____ THE RECORDS
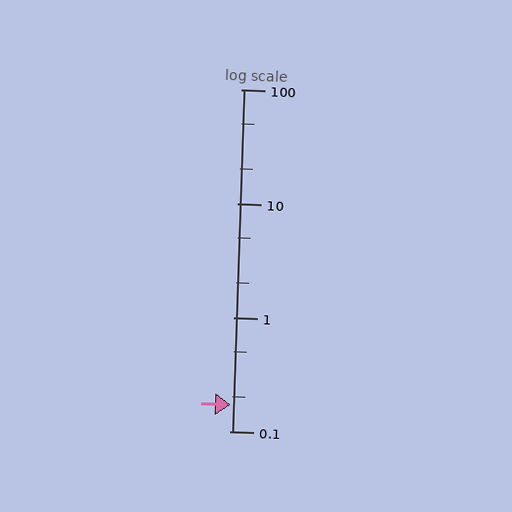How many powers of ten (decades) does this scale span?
The scale spans 3 decades, from 0.1 to 100.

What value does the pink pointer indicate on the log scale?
The pointer indicates approximately 0.17.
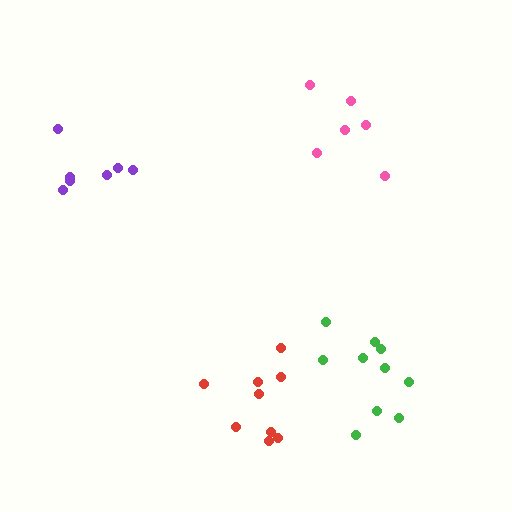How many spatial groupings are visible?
There are 4 spatial groupings.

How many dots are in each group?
Group 1: 6 dots, Group 2: 7 dots, Group 3: 9 dots, Group 4: 10 dots (32 total).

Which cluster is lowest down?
The red cluster is bottommost.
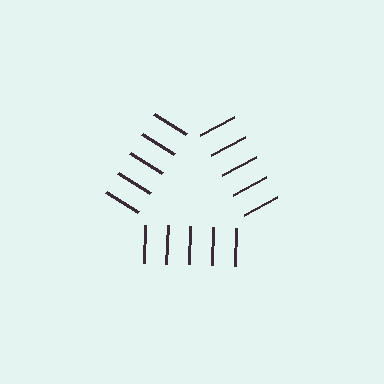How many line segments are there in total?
15 — 5 along each of the 3 edges.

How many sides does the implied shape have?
3 sides — the line-ends trace a triangle.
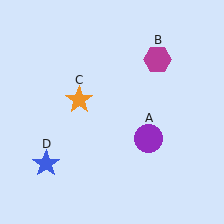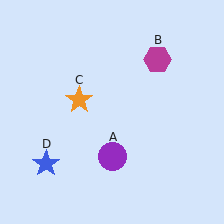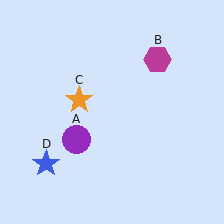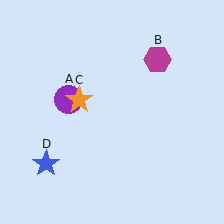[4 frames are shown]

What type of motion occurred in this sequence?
The purple circle (object A) rotated clockwise around the center of the scene.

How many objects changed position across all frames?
1 object changed position: purple circle (object A).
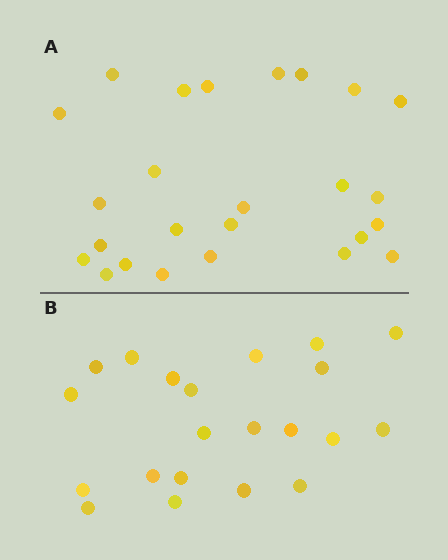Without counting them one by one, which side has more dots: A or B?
Region A (the top region) has more dots.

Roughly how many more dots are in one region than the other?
Region A has about 4 more dots than region B.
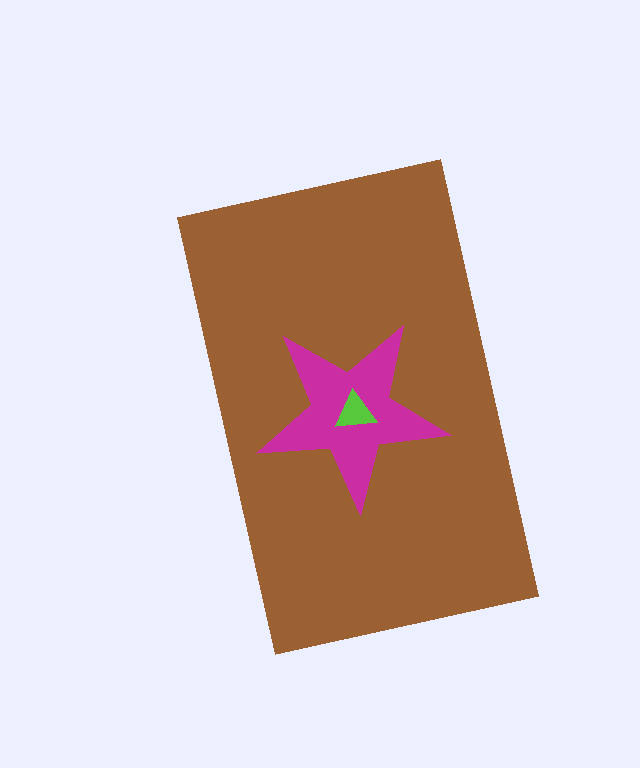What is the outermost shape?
The brown rectangle.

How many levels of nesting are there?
3.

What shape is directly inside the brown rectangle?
The magenta star.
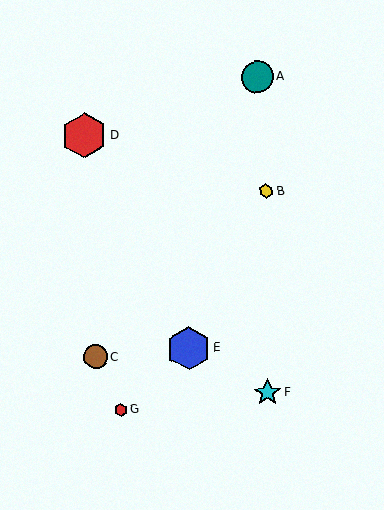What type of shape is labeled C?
Shape C is a brown circle.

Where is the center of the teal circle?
The center of the teal circle is at (257, 77).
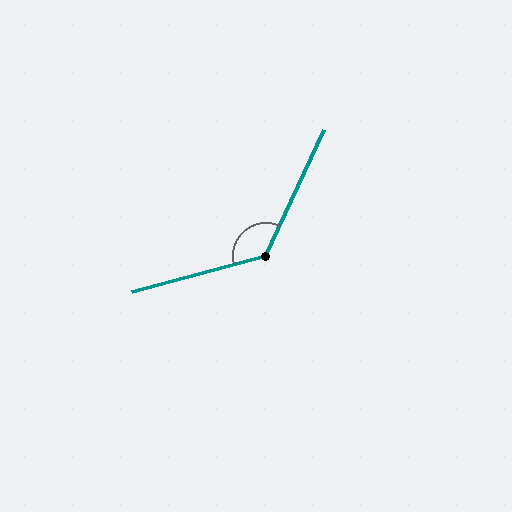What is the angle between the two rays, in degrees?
Approximately 130 degrees.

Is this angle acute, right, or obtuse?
It is obtuse.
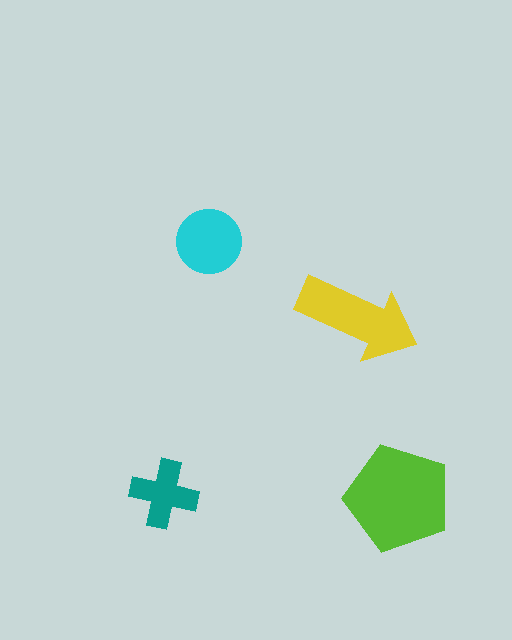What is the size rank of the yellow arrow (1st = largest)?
2nd.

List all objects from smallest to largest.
The teal cross, the cyan circle, the yellow arrow, the lime pentagon.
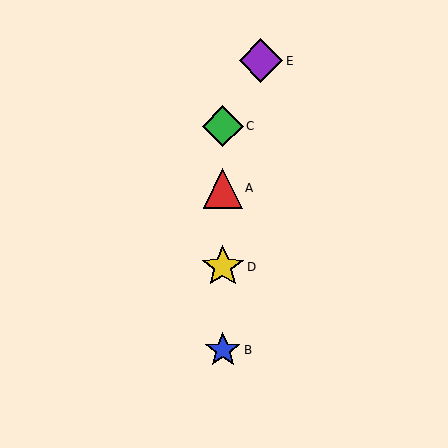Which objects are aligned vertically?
Objects A, B, C, D are aligned vertically.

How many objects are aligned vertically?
4 objects (A, B, C, D) are aligned vertically.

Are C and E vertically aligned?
No, C is at x≈223 and E is at x≈261.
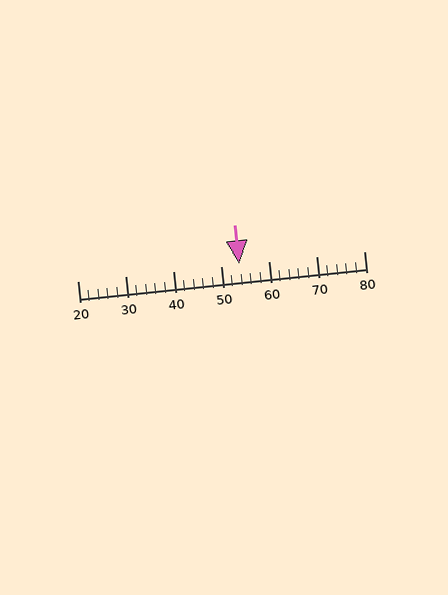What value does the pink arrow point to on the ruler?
The pink arrow points to approximately 54.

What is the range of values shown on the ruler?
The ruler shows values from 20 to 80.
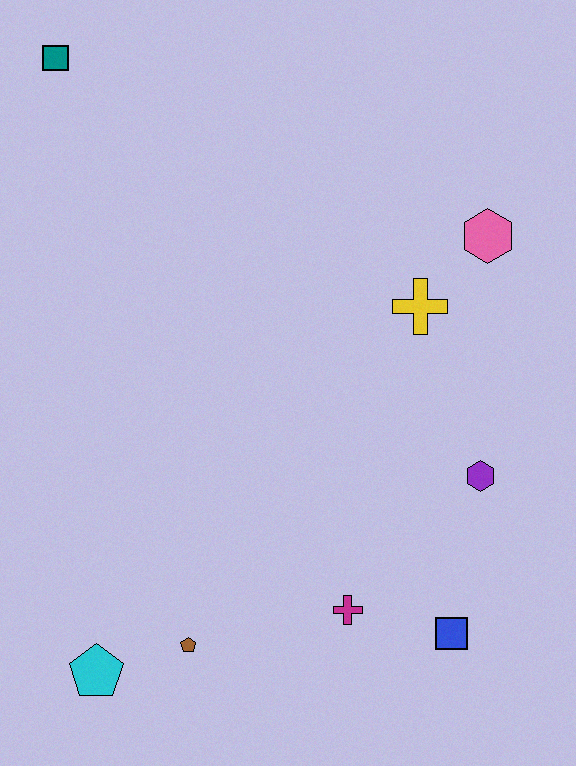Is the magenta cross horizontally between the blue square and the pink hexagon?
No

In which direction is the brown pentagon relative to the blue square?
The brown pentagon is to the left of the blue square.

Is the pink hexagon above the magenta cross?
Yes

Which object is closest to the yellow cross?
The pink hexagon is closest to the yellow cross.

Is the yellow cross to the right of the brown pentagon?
Yes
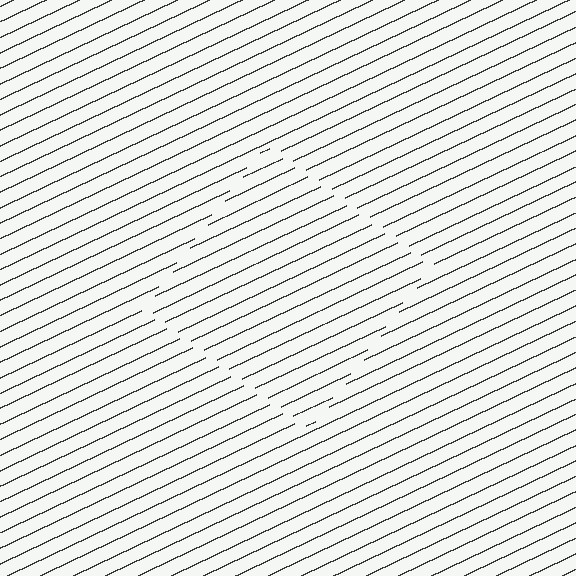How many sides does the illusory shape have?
4 sides — the line-ends trace a square.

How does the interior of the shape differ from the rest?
The interior of the shape contains the same grating, shifted by half a period — the contour is defined by the phase discontinuity where line-ends from the inner and outer gratings abut.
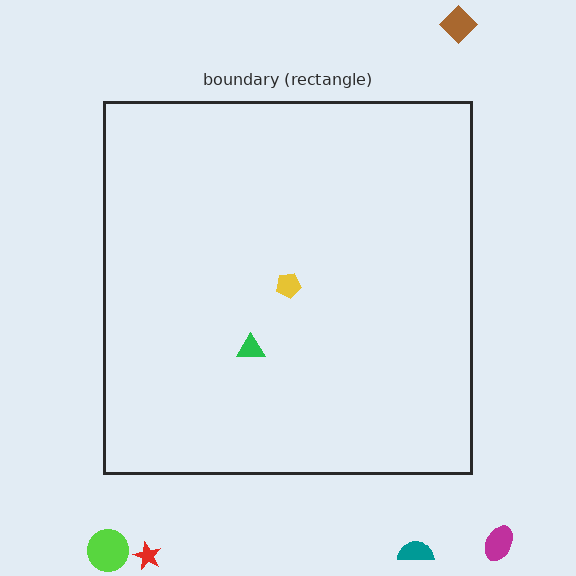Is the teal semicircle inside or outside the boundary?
________
**THE TASK**
Write out every entry again word for word, without any of the pictures.

**ANSWER BELOW**
How many powers of ten (decades) does this scale span?
The scale spans 3 decades, from 0.1 to 100.

What value does the pink pointer indicate on the log scale?
The pointer indicates approximately 0.17.
How many spatial groupings are visible?
There are 4 spatial groupings.

How many dots are in each group?
Group 1: 6 dots, Group 2: 7 dots, Group 3: 9 dots, Group 4: 10 dots (32 total).

Which cluster is lowest down?
The red cluster is bottommost.
How many line segments are there in total?
15 — 5 along each of the 3 edges.

How many sides does the implied shape have?
3 sides — the line-ends trace a triangle.
[4 frames are shown]

What type of motion occurred in this sequence?
The purple circle (object A) rotated clockwise around the center of the scene.

How many objects changed position across all frames?
1 object changed position: purple circle (object A).
Without counting them one by one, which side has more dots: A or B?
Region A (the top region) has more dots.

Roughly how many more dots are in one region than the other?
Region A has about 4 more dots than region B.
What is the outermost shape?
The brown rectangle.

How many levels of nesting are there?
3.

What shape is directly inside the brown rectangle?
The magenta star.
What type of shape is labeled C?
Shape C is a brown circle.

Where is the center of the teal circle?
The center of the teal circle is at (257, 77).
What is the angle between the two rays, in degrees?
Approximately 130 degrees.

Is this angle acute, right, or obtuse?
It is obtuse.
What is the size rank of the yellow arrow (1st = largest)?
2nd.

List all objects from smallest to largest.
The teal cross, the cyan circle, the yellow arrow, the lime pentagon.
Which objects are aligned vertically?
Objects A, B, C, D are aligned vertically.

How many objects are aligned vertically?
4 objects (A, B, C, D) are aligned vertically.

Are C and E vertically aligned?
No, C is at x≈223 and E is at x≈261.
What value does the pink arrow point to on the ruler?
The pink arrow points to approximately 54.

What is the range of values shown on the ruler?
The ruler shows values from 20 to 80.
Is the magenta cross horizontally between the blue square and the pink hexagon?
No

In which direction is the brown pentagon relative to the blue square?
The brown pentagon is to the left of the blue square.

Is the pink hexagon above the magenta cross?
Yes

Which object is closest to the yellow cross?
The pink hexagon is closest to the yellow cross.

Is the yellow cross to the right of the brown pentagon?
Yes
How many sides does the illusory shape have?
4 sides — the line-ends trace a square.

How does the interior of the shape differ from the rest?
The interior of the shape contains the same grating, shifted by half a period — the contour is defined by the phase discontinuity where line-ends from the inner and outer gratings abut.
Is the teal semicircle inside or outside the boundary?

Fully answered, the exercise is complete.